### Exercise material
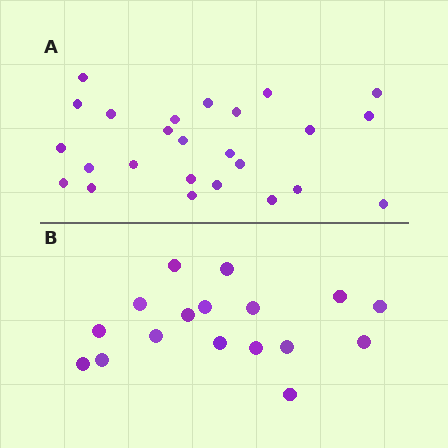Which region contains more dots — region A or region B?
Region A (the top region) has more dots.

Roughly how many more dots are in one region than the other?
Region A has roughly 8 or so more dots than region B.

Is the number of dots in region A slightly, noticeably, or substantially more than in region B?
Region A has substantially more. The ratio is roughly 1.5 to 1.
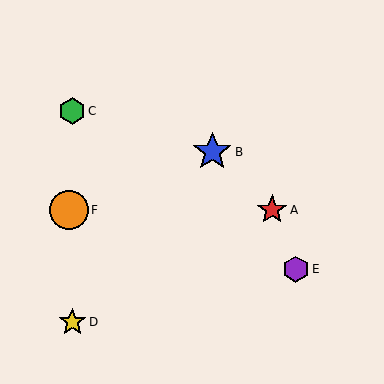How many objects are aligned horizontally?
2 objects (A, F) are aligned horizontally.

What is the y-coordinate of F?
Object F is at y≈210.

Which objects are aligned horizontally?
Objects A, F are aligned horizontally.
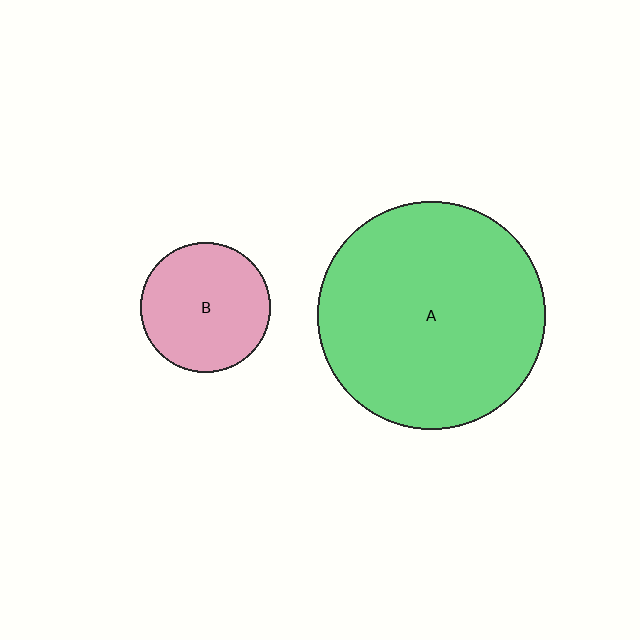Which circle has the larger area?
Circle A (green).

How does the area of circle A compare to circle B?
Approximately 3.1 times.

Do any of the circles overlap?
No, none of the circles overlap.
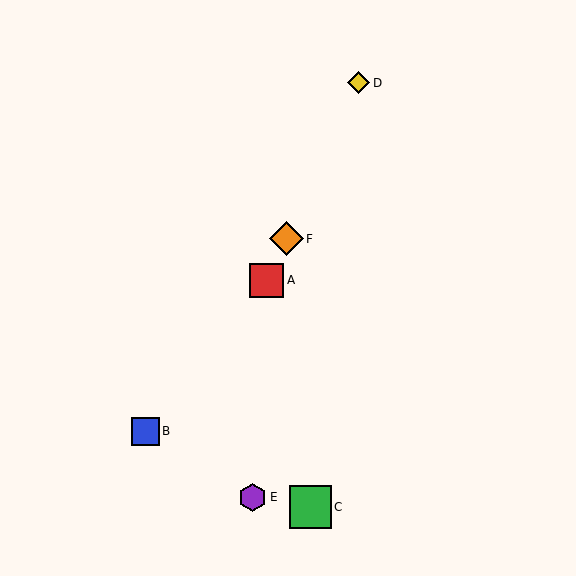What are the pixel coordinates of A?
Object A is at (267, 280).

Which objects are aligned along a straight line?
Objects A, D, F are aligned along a straight line.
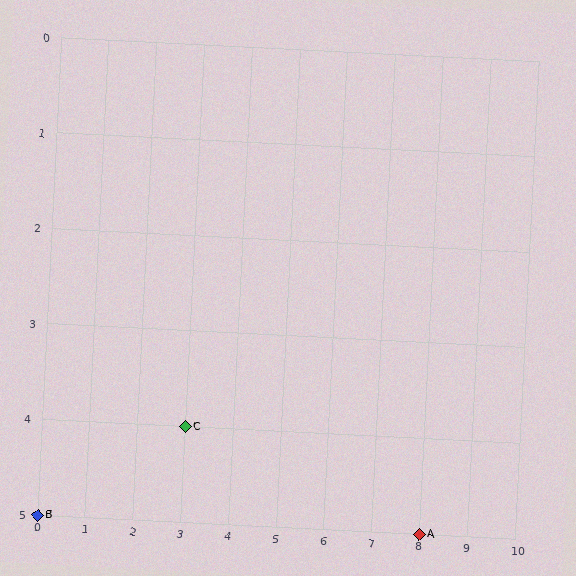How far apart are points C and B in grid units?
Points C and B are 3 columns and 1 row apart (about 3.2 grid units diagonally).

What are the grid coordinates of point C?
Point C is at grid coordinates (3, 4).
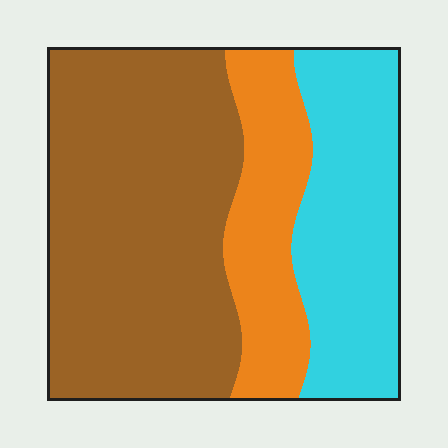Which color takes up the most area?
Brown, at roughly 55%.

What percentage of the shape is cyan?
Cyan covers 28% of the shape.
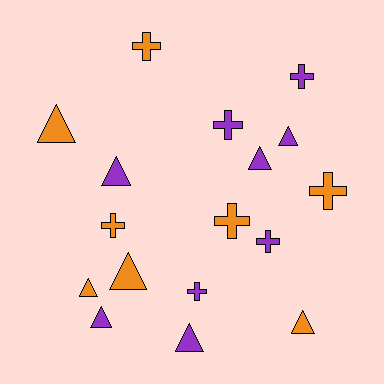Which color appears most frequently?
Purple, with 9 objects.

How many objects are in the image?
There are 17 objects.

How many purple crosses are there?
There are 4 purple crosses.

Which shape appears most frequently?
Triangle, with 9 objects.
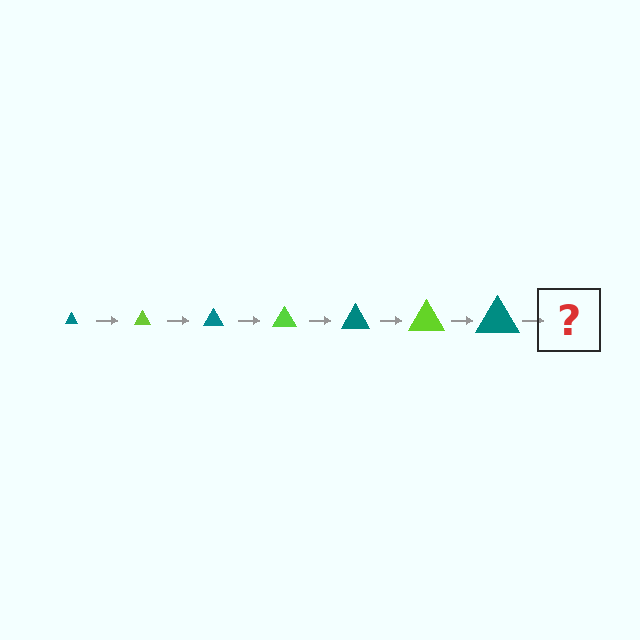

### Directive
Set down every entry word for word, but omit the pictures.

### Complete output
Which region contains more dots — region A or region B?
Region A (the top region) has more dots.

Roughly how many more dots are in one region than the other?
Region A has roughly 8 or so more dots than region B.

Is the number of dots in region A slightly, noticeably, or substantially more than in region B?
Region A has substantially more. The ratio is roughly 1.5 to 1.
How many objects are aligned horizontally?
2 objects (A, F) are aligned horizontally.

What is the y-coordinate of F?
Object F is at y≈210.

Which objects are aligned horizontally?
Objects A, F are aligned horizontally.
Which circle has the larger area?
Circle A (green).

How does the area of circle A compare to circle B?
Approximately 3.1 times.

Do any of the circles overlap?
No, none of the circles overlap.
What are the pixel coordinates of A?
Object A is at (267, 280).

Which objects are aligned along a straight line?
Objects A, D, F are aligned along a straight line.
How far apart are points C and B in grid units?
Points C and B are 3 columns and 1 row apart (about 3.2 grid units diagonally).

What are the grid coordinates of point C?
Point C is at grid coordinates (3, 4).
Which color takes up the most area?
Brown, at roughly 55%.

What percentage of the shape is cyan?
Cyan covers 28% of the shape.
Which color appears most frequently?
Purple, with 9 objects.

How many objects are in the image?
There are 17 objects.

How many purple crosses are there?
There are 4 purple crosses.

Which shape appears most frequently?
Triangle, with 9 objects.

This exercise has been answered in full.